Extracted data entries
┌──

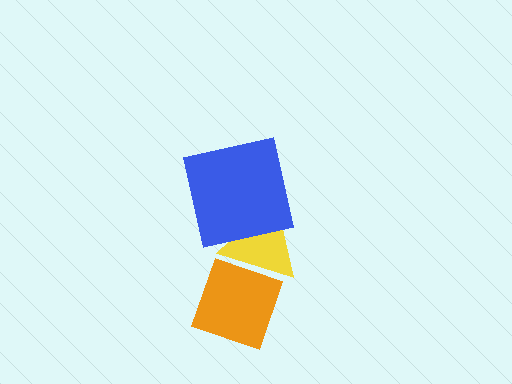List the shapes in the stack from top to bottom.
From top to bottom: the blue square, the yellow triangle, the orange diamond.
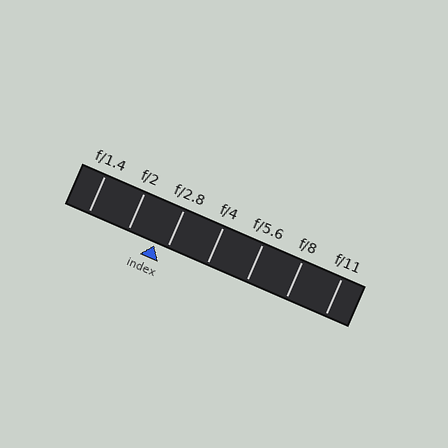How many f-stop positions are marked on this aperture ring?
There are 7 f-stop positions marked.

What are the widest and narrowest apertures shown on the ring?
The widest aperture shown is f/1.4 and the narrowest is f/11.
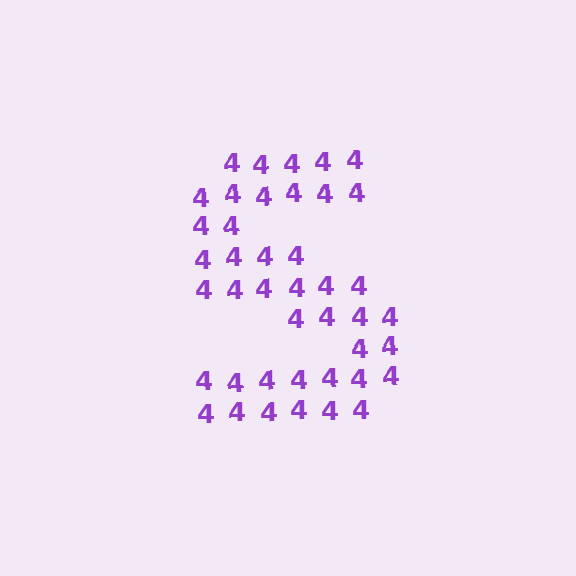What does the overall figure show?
The overall figure shows the letter S.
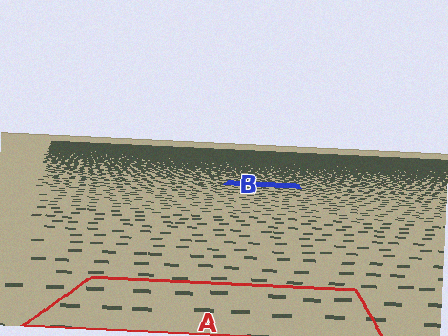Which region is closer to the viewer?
Region A is closer. The texture elements there are larger and more spread out.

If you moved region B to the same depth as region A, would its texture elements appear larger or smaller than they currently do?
They would appear larger. At a closer depth, the same texture elements are projected at a bigger on-screen size.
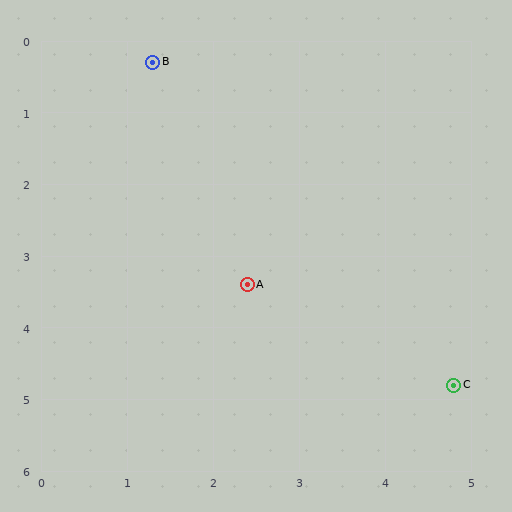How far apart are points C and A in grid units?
Points C and A are about 2.8 grid units apart.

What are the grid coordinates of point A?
Point A is at approximately (2.4, 3.4).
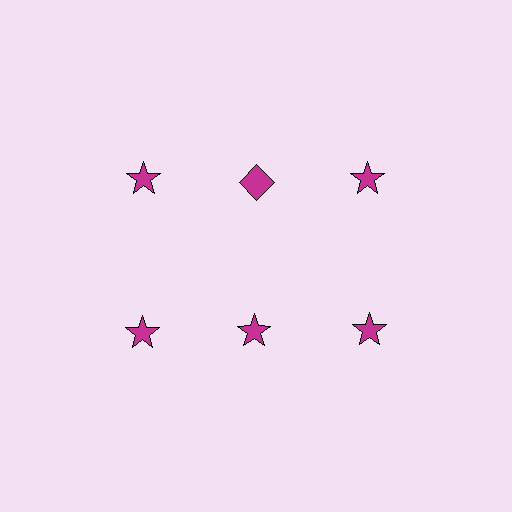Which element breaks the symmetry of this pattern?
The magenta diamond in the top row, center column breaks the symmetry. All other shapes are magenta stars.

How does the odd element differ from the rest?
It has a different shape: diamond instead of star.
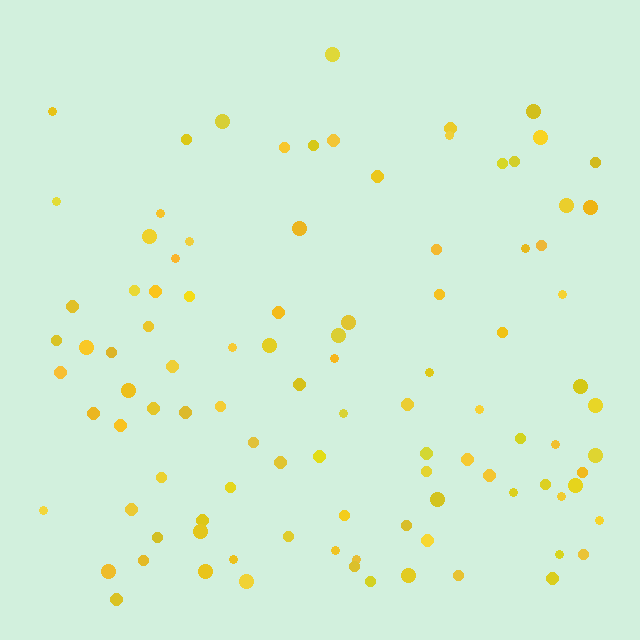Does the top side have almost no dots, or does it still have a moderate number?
Still a moderate number, just noticeably fewer than the bottom.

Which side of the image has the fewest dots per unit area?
The top.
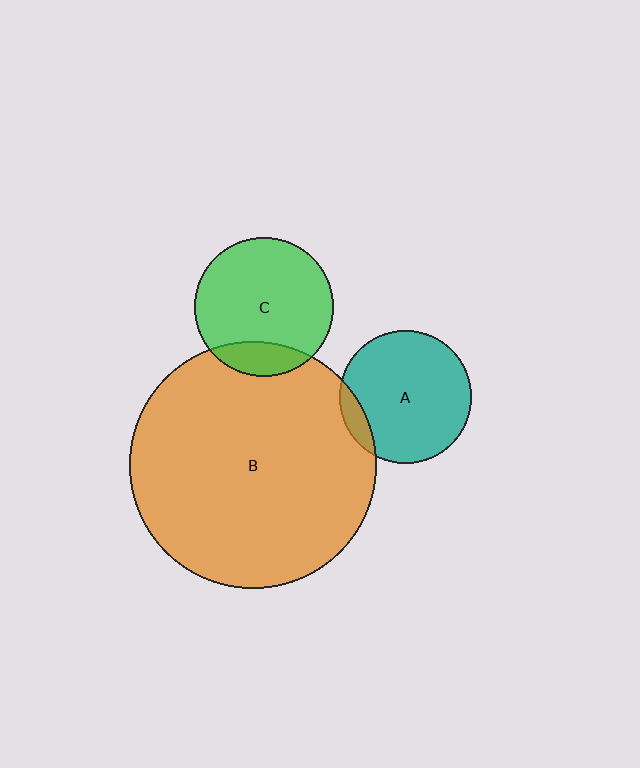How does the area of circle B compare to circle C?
Approximately 3.2 times.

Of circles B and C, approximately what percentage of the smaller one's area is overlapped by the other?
Approximately 15%.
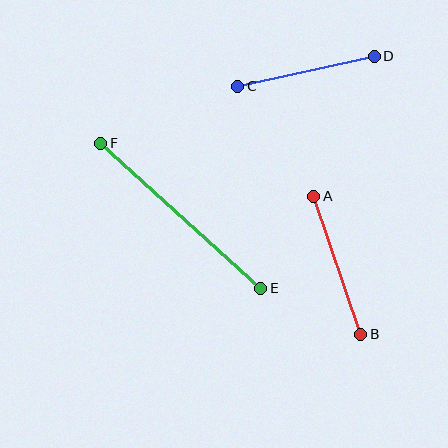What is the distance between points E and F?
The distance is approximately 216 pixels.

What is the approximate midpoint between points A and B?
The midpoint is at approximately (337, 265) pixels.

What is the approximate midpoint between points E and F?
The midpoint is at approximately (181, 216) pixels.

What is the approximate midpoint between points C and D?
The midpoint is at approximately (306, 71) pixels.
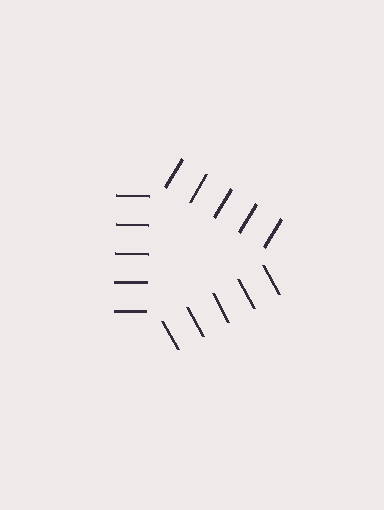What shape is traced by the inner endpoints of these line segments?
An illusory triangle — the line segments terminate on its edges but no continuous stroke is drawn.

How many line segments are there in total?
15 — 5 along each of the 3 edges.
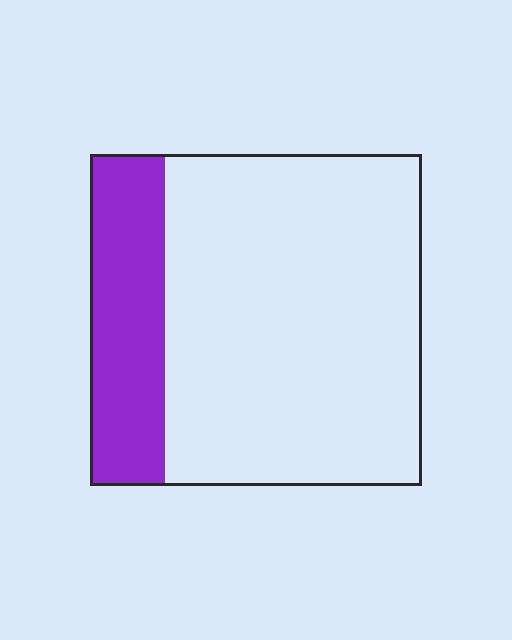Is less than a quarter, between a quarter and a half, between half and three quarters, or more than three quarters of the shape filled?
Less than a quarter.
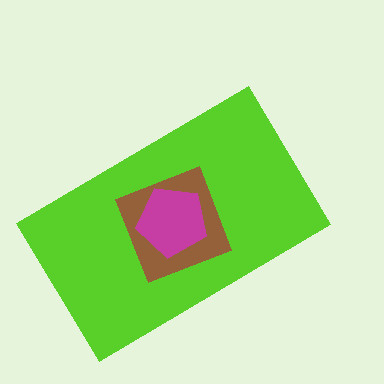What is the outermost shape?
The lime rectangle.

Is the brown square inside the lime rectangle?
Yes.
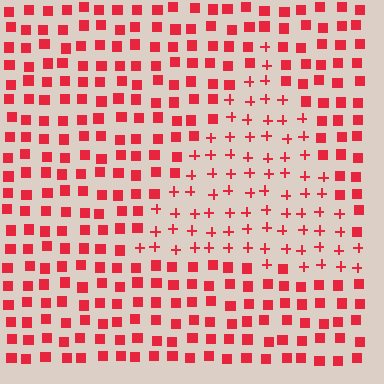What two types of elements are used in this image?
The image uses plus signs inside the triangle region and squares outside it.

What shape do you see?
I see a triangle.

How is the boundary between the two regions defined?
The boundary is defined by a change in element shape: plus signs inside vs. squares outside. All elements share the same color and spacing.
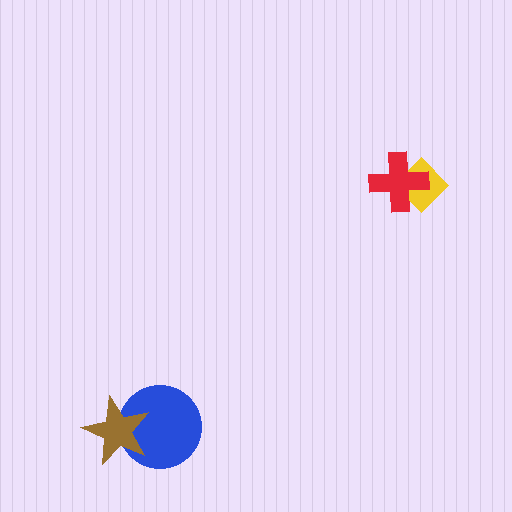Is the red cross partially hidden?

└──

*Direction:* Copy out only the lines beginning at the line with "What two types" and ending at the last line of the entries. Keep them exact; drop pictures.

*Full answer:*
What two types of elements are used in this image?
The image uses plus signs inside the triangle region and squares outside it.

What shape do you see?
I see a triangle.

How is the boundary between the two regions defined?
The boundary is defined by a change in element shape: plus signs inside vs. squares outside. All elements share the same color and spacing.
Is the red cross partially hidden?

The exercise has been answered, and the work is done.